WHAT TO WORK ON -
Write out every entry, unchanged. Skip any picture.

INFORMATION GIVEN -

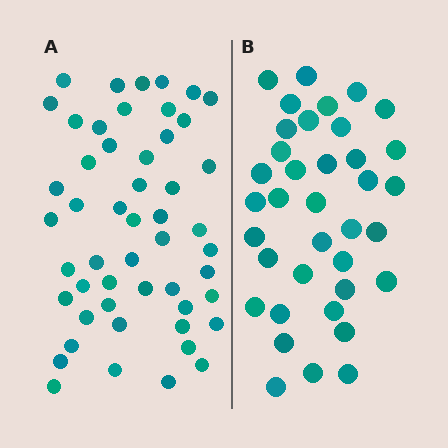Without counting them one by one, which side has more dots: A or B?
Region A (the left region) has more dots.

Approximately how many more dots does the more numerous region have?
Region A has approximately 15 more dots than region B.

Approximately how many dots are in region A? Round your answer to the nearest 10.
About 50 dots. (The exact count is 51, which rounds to 50.)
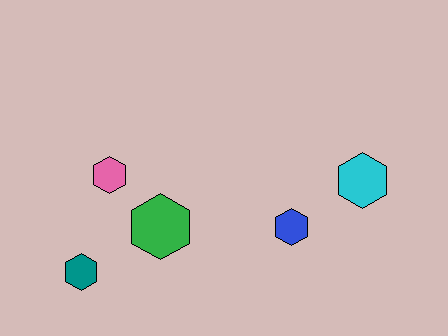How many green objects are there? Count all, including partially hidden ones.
There is 1 green object.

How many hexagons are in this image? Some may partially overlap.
There are 5 hexagons.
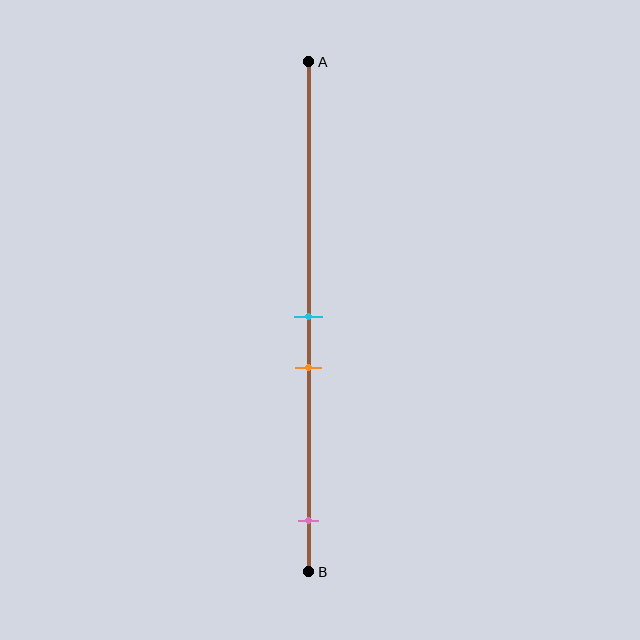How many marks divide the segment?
There are 3 marks dividing the segment.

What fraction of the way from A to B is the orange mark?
The orange mark is approximately 60% (0.6) of the way from A to B.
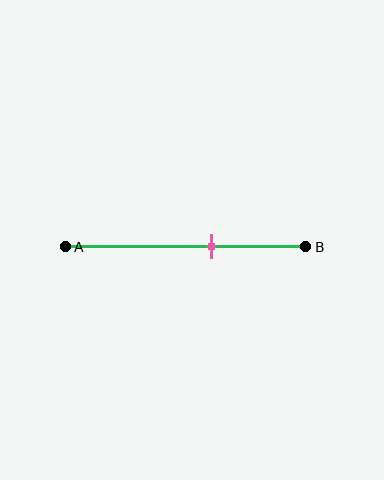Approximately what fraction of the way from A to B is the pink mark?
The pink mark is approximately 60% of the way from A to B.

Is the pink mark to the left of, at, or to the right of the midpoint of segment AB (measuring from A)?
The pink mark is to the right of the midpoint of segment AB.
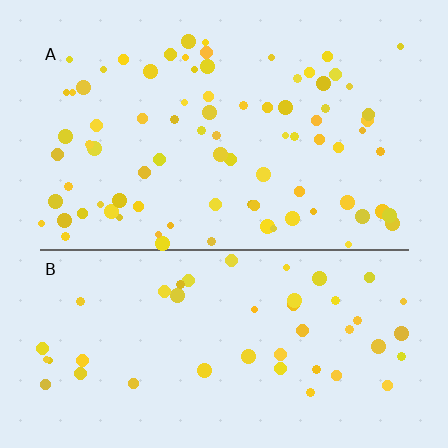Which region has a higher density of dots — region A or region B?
A (the top).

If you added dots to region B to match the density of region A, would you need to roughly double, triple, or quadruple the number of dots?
Approximately double.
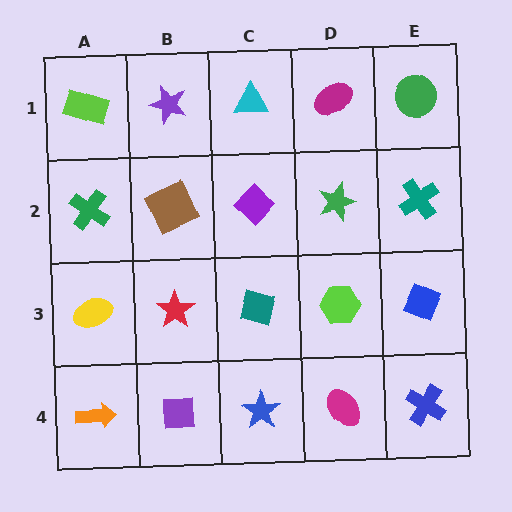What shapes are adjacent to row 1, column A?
A green cross (row 2, column A), a purple star (row 1, column B).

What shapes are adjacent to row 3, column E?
A teal cross (row 2, column E), a blue cross (row 4, column E), a lime hexagon (row 3, column D).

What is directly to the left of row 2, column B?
A green cross.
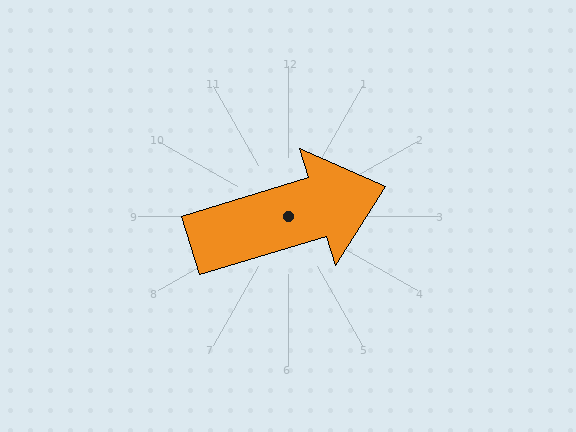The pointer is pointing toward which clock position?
Roughly 2 o'clock.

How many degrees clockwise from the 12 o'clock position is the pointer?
Approximately 73 degrees.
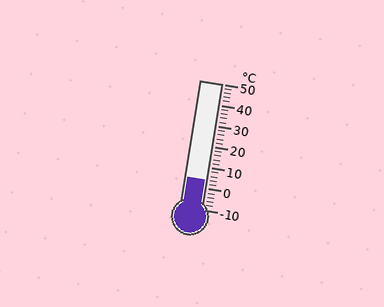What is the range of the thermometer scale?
The thermometer scale ranges from -10°C to 50°C.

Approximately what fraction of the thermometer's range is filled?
The thermometer is filled to approximately 25% of its range.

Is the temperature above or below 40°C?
The temperature is below 40°C.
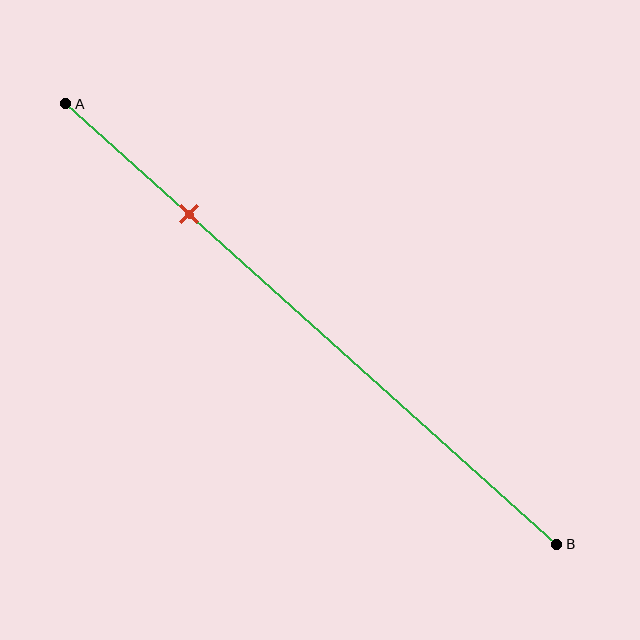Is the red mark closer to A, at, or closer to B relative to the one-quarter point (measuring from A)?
The red mark is approximately at the one-quarter point of segment AB.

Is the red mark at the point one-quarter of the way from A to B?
Yes, the mark is approximately at the one-quarter point.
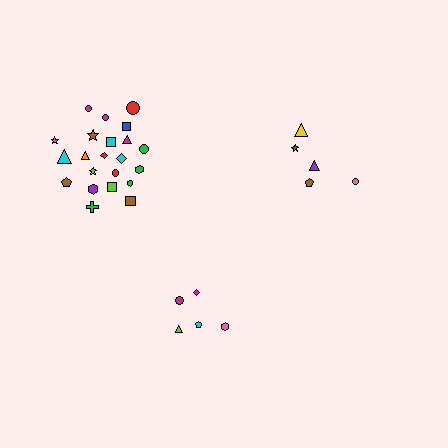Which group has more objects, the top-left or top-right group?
The top-left group.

EXERCISE ANSWER -
Without counting them one by one, which side has more dots: A or B?
Region A (the left region) has more dots.

Approximately how many more dots does the more numerous region have?
Region A has approximately 15 more dots than region B.

Approximately how many dots are in region A? Round your answer to the nearest 10.
About 50 dots. (The exact count is 51, which rounds to 50.)
How many green objects are there? Count all, including partially hidden ones.
There is 1 green object.

How many hexagons are in this image? Some may partially overlap.
There are 5 hexagons.
How many marks divide the segment?
There are 3 marks dividing the segment.

What fraction of the way from A to B is the orange mark?
The orange mark is approximately 60% (0.6) of the way from A to B.
Approximately what fraction of the way from A to B is the pink mark?
The pink mark is approximately 60% of the way from A to B.

Is the pink mark to the left of, at, or to the right of the midpoint of segment AB (measuring from A)?
The pink mark is to the right of the midpoint of segment AB.
Which region has a higher density of dots — region A or region B?
A (the top).

If you added dots to region B to match the density of region A, would you need to roughly double, triple, or quadruple the number of dots?
Approximately double.
What shapes are adjacent to row 1, column A?
A green cross (row 2, column A), a purple star (row 1, column B).

What shapes are adjacent to row 3, column E?
A teal cross (row 2, column E), a blue cross (row 4, column E), a lime hexagon (row 3, column D).

What is directly to the left of row 2, column B?
A green cross.
The pointer is pointing toward which clock position?
Roughly 2 o'clock.

How many degrees clockwise from the 12 o'clock position is the pointer?
Approximately 73 degrees.
What is the range of the thermometer scale?
The thermometer scale ranges from -10°C to 50°C.

Approximately what fraction of the thermometer's range is filled?
The thermometer is filled to approximately 25% of its range.

Is the temperature above or below 40°C?
The temperature is below 40°C.
Is the red mark closer to A, at, or closer to B relative to the one-quarter point (measuring from A)?
The red mark is approximately at the one-quarter point of segment AB.

Is the red mark at the point one-quarter of the way from A to B?
Yes, the mark is approximately at the one-quarter point.
Which group has more objects, the top-left or top-right group?
The top-left group.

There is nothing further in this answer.